___ DATA FOR THE TASK ___
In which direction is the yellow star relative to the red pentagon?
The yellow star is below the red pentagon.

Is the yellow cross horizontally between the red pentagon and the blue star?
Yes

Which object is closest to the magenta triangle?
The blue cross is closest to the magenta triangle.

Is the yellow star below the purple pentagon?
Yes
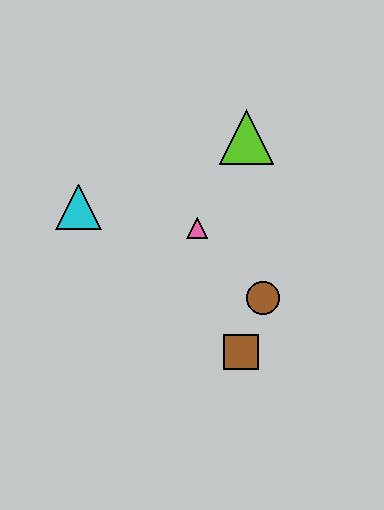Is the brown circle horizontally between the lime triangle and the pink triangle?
No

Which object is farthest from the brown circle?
The cyan triangle is farthest from the brown circle.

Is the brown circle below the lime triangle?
Yes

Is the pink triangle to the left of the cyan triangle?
No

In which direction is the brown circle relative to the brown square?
The brown circle is above the brown square.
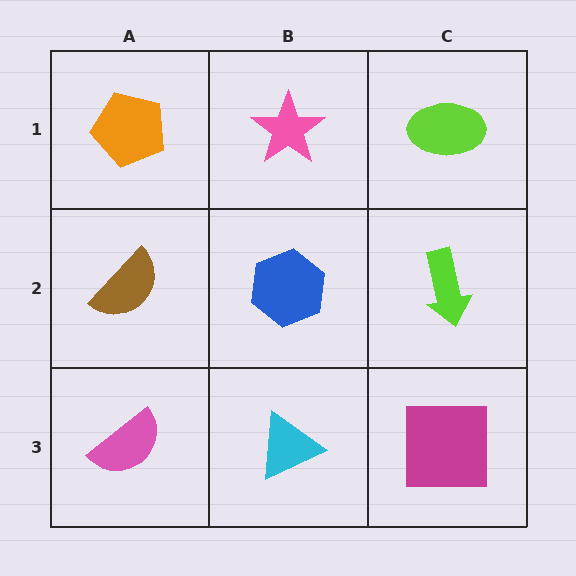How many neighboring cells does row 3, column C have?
2.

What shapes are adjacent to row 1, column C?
A lime arrow (row 2, column C), a pink star (row 1, column B).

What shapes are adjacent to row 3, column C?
A lime arrow (row 2, column C), a cyan triangle (row 3, column B).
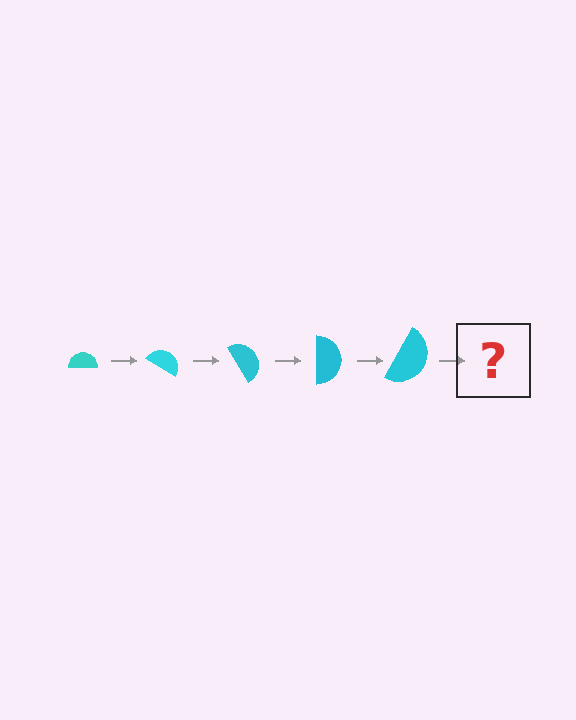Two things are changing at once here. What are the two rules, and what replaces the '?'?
The two rules are that the semicircle grows larger each step and it rotates 30 degrees clockwise each step. The '?' should be a semicircle, larger than the previous one and rotated 150 degrees clockwise from the start.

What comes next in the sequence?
The next element should be a semicircle, larger than the previous one and rotated 150 degrees clockwise from the start.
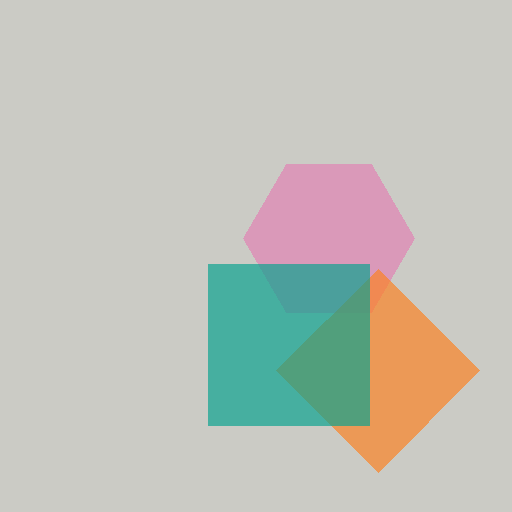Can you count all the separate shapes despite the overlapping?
Yes, there are 3 separate shapes.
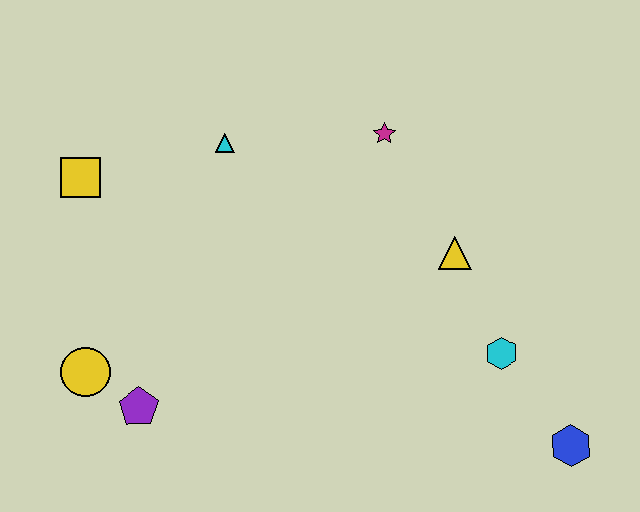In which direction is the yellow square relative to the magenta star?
The yellow square is to the left of the magenta star.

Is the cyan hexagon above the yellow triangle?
No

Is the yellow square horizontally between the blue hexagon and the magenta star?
No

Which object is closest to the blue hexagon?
The cyan hexagon is closest to the blue hexagon.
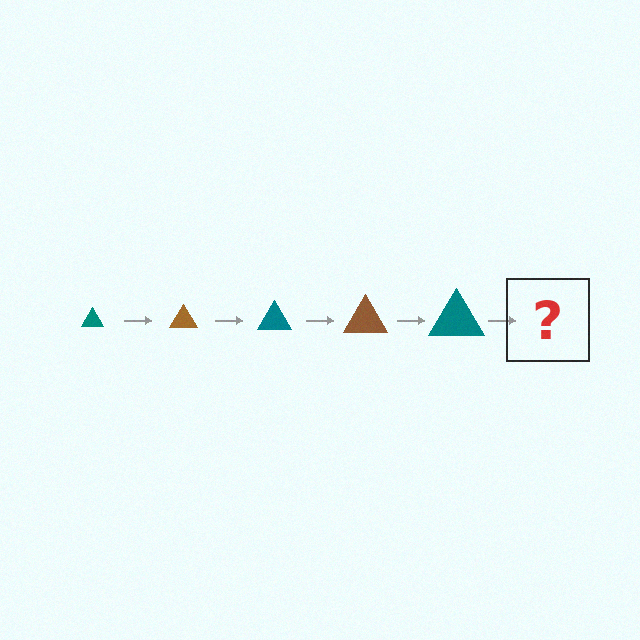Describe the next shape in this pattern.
It should be a brown triangle, larger than the previous one.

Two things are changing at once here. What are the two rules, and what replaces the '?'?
The two rules are that the triangle grows larger each step and the color cycles through teal and brown. The '?' should be a brown triangle, larger than the previous one.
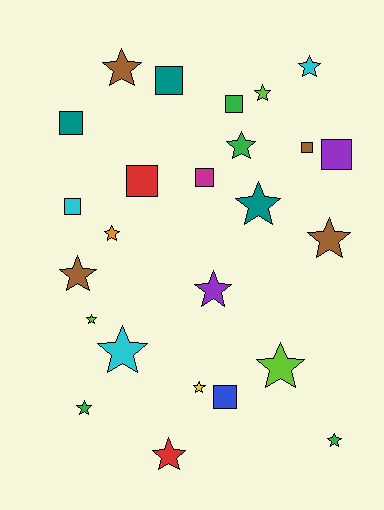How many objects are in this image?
There are 25 objects.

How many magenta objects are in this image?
There is 1 magenta object.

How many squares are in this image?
There are 9 squares.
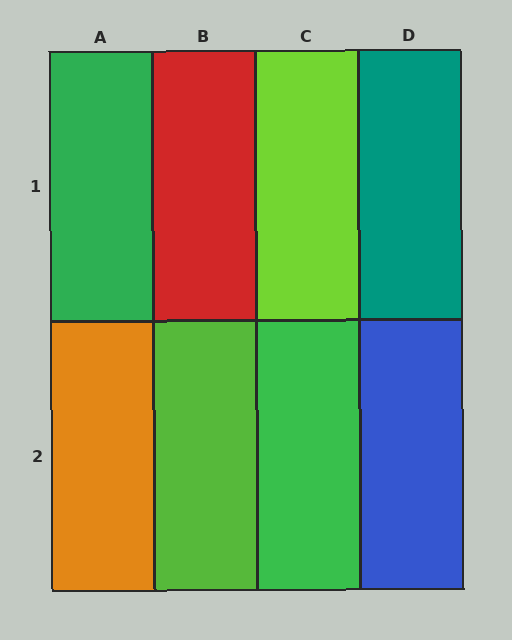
___
● **WHAT IS REQUIRED**: Begin with the line containing "Is the yellow square horizontally" and end with the last line of the entries above. Copy those lines exactly, both ends included, and drop every picture.

● **SOLUTION FOR THIS PROBLEM**:
Is the yellow square horizontally between the blue hexagon and the magenta star?
No

Which object is closest to the blue hexagon?
The cyan hexagon is closest to the blue hexagon.
Describe the next shape in this pattern.
It should be a brown triangle, larger than the previous one.

Two things are changing at once here. What are the two rules, and what replaces the '?'?
The two rules are that the triangle grows larger each step and the color cycles through teal and brown. The '?' should be a brown triangle, larger than the previous one.
How many objects are in this image?
There are 25 objects.

How many magenta objects are in this image?
There is 1 magenta object.

How many squares are in this image?
There are 9 squares.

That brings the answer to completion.